**Source records:**
───

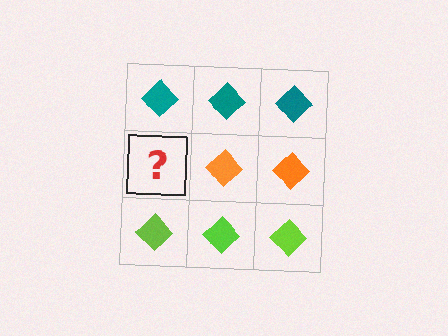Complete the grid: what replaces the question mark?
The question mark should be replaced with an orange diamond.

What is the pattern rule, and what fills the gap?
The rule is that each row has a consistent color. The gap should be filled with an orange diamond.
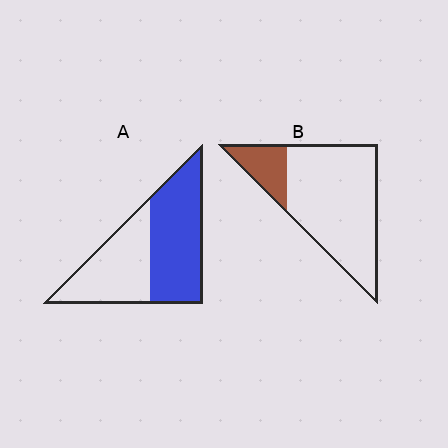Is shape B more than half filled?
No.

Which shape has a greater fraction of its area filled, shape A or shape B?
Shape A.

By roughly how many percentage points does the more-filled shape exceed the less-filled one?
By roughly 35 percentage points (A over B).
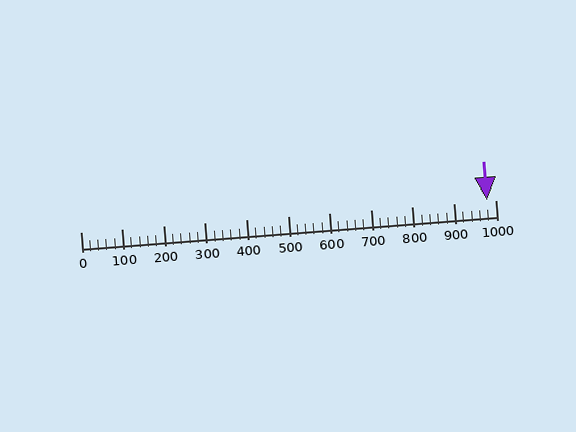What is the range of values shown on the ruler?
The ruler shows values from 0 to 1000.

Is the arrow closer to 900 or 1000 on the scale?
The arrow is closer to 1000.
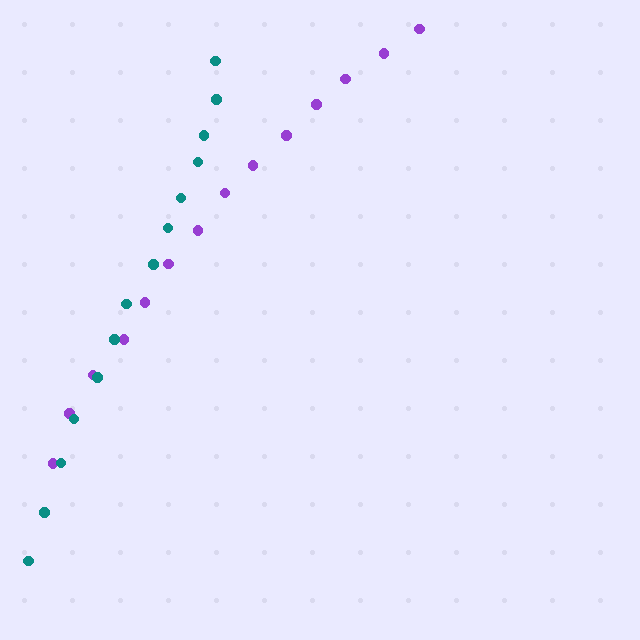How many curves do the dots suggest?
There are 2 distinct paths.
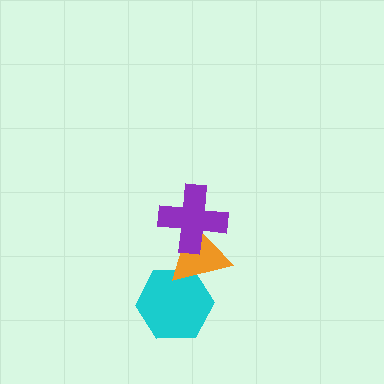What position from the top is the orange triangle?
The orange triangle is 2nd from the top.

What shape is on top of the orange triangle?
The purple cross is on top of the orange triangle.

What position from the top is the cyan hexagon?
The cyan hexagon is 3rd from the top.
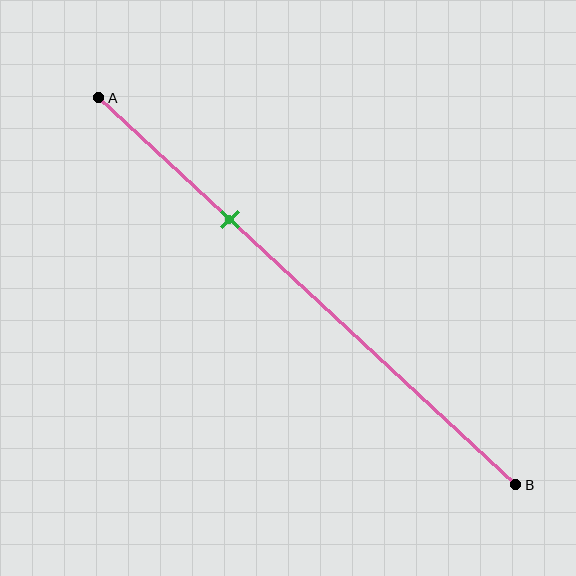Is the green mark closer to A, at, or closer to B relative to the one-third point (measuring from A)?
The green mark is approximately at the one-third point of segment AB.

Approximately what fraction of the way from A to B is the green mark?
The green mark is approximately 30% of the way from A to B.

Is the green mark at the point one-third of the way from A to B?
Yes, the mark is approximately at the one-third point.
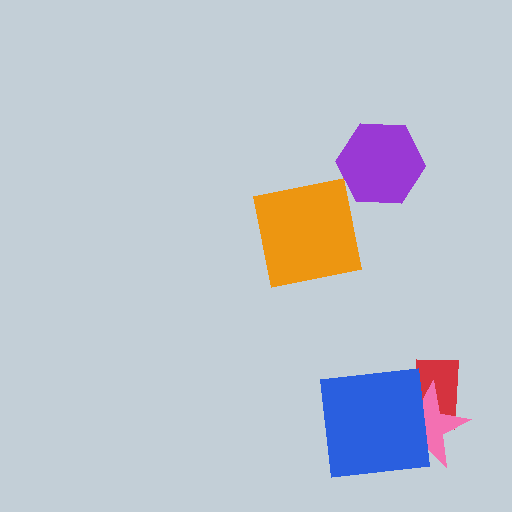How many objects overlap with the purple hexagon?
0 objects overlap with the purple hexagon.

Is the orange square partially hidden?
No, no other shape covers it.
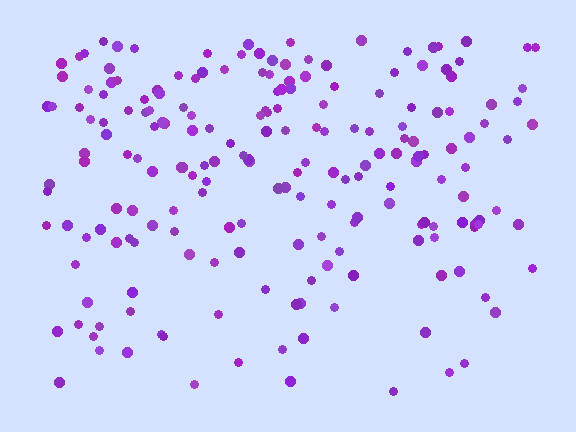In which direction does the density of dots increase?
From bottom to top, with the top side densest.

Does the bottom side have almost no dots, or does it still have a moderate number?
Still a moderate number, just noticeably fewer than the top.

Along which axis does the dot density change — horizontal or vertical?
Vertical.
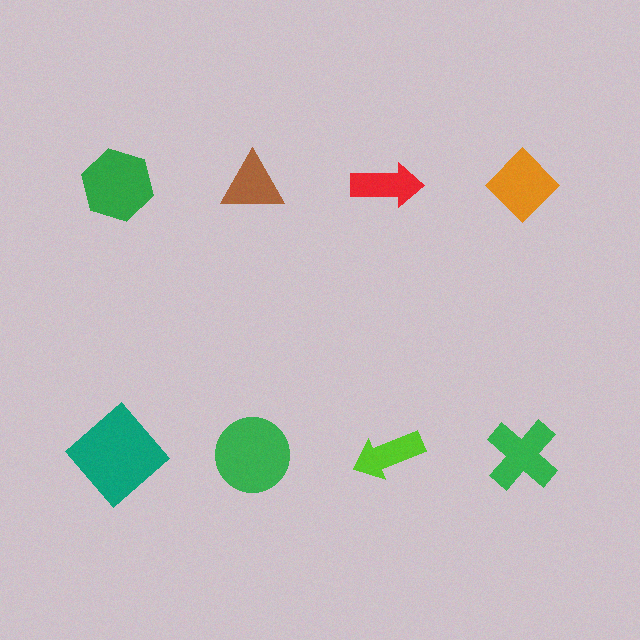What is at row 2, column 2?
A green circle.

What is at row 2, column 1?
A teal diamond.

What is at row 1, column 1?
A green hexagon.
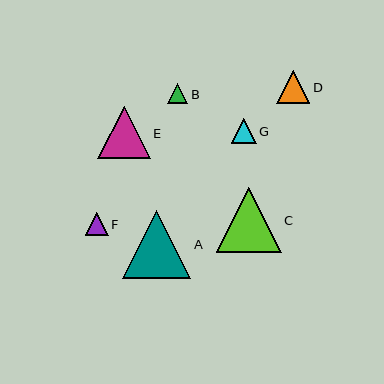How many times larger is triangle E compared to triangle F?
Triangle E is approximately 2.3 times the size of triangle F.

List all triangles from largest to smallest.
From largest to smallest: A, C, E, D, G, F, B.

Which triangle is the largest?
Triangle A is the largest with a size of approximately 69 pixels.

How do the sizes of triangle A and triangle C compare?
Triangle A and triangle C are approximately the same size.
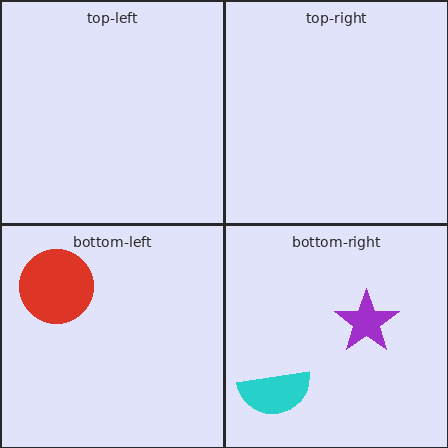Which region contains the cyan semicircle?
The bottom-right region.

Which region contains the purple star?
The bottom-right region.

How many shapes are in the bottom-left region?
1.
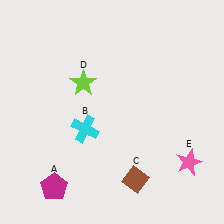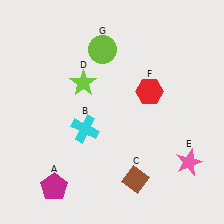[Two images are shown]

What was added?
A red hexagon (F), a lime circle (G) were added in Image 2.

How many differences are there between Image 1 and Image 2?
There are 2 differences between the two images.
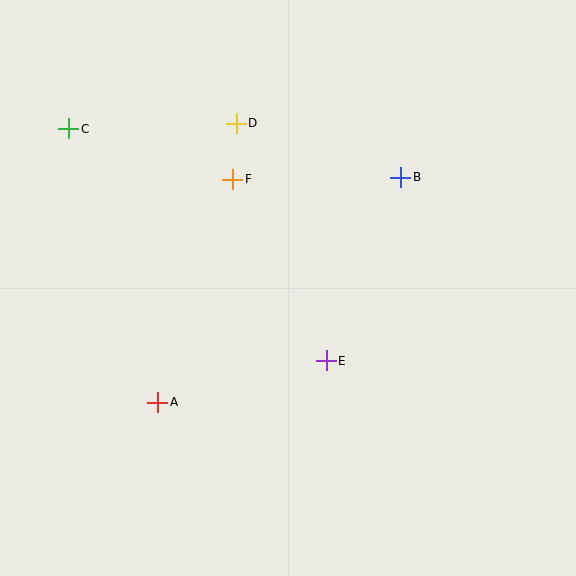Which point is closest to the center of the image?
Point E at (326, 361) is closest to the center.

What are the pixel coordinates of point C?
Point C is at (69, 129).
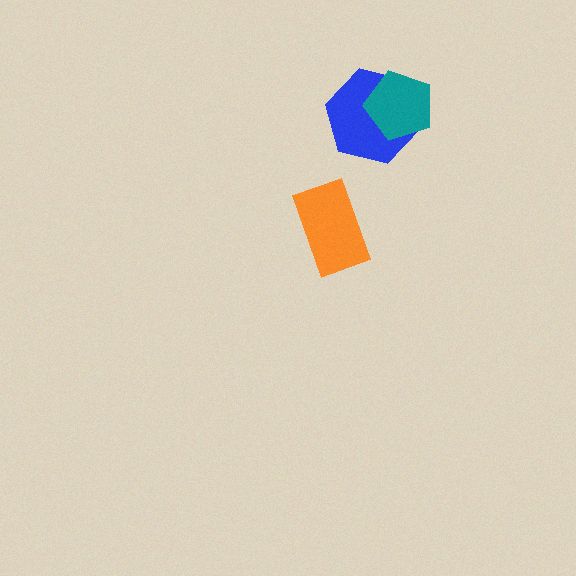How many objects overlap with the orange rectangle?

───

**Requirement:**
Return the full material word for word. Do not include the pictures.

**Exercise response:**
Complete the grid: what replaces the question mark?
The question mark should be replaced with an orange diamond.

What is the pattern rule, and what fills the gap?
The rule is that each row has a consistent color. The gap should be filled with an orange diamond.
Is shape B more than half filled?
No.

Which shape has a greater fraction of its area filled, shape A or shape B?
Shape A.

By roughly how many percentage points does the more-filled shape exceed the less-filled one?
By roughly 35 percentage points (A over B).
What is the range of values shown on the ruler?
The ruler shows values from 0 to 1000.

Is the arrow closer to 900 or 1000 on the scale?
The arrow is closer to 1000.
How many curves do the dots suggest?
There are 2 distinct paths.
What position from the top is the orange triangle?
The orange triangle is 2nd from the top.

What shape is on top of the orange triangle?
The purple cross is on top of the orange triangle.

What position from the top is the cyan hexagon?
The cyan hexagon is 3rd from the top.
Is the green mark closer to A, at, or closer to B relative to the one-third point (measuring from A)?
The green mark is approximately at the one-third point of segment AB.

Approximately what fraction of the way from A to B is the green mark?
The green mark is approximately 30% of the way from A to B.

Is the green mark at the point one-third of the way from A to B?
Yes, the mark is approximately at the one-third point.
How many objects overlap with the purple hexagon?
0 objects overlap with the purple hexagon.

Is the orange square partially hidden?
No, no other shape covers it.
In which direction does the density of dots increase?
From bottom to top, with the top side densest.

Does the bottom side have almost no dots, or does it still have a moderate number?
Still a moderate number, just noticeably fewer than the top.

Along which axis does the dot density change — horizontal or vertical?
Vertical.
What is at row 2, column 2?
A green circle.

What is at row 2, column 1?
A teal diamond.

What is at row 1, column 1?
A green hexagon.
How many times larger is triangle E compared to triangle F?
Triangle E is approximately 2.3 times the size of triangle F.

List all triangles from largest to smallest.
From largest to smallest: A, C, E, D, G, F, B.

Which triangle is the largest?
Triangle A is the largest with a size of approximately 69 pixels.

How do the sizes of triangle A and triangle C compare?
Triangle A and triangle C are approximately the same size.
Which region contains the cyan semicircle?
The bottom-right region.

Which region contains the purple star?
The bottom-right region.

How many shapes are in the bottom-left region?
1.
[Two images are shown]

What was added?
A red hexagon (F), a lime circle (G) were added in Image 2.

How many differences are there between Image 1 and Image 2?
There are 2 differences between the two images.
Which point is closest to the center of the image?
Point E at (326, 361) is closest to the center.

What are the pixel coordinates of point C?
Point C is at (69, 129).
How many objects overlap with the orange rectangle?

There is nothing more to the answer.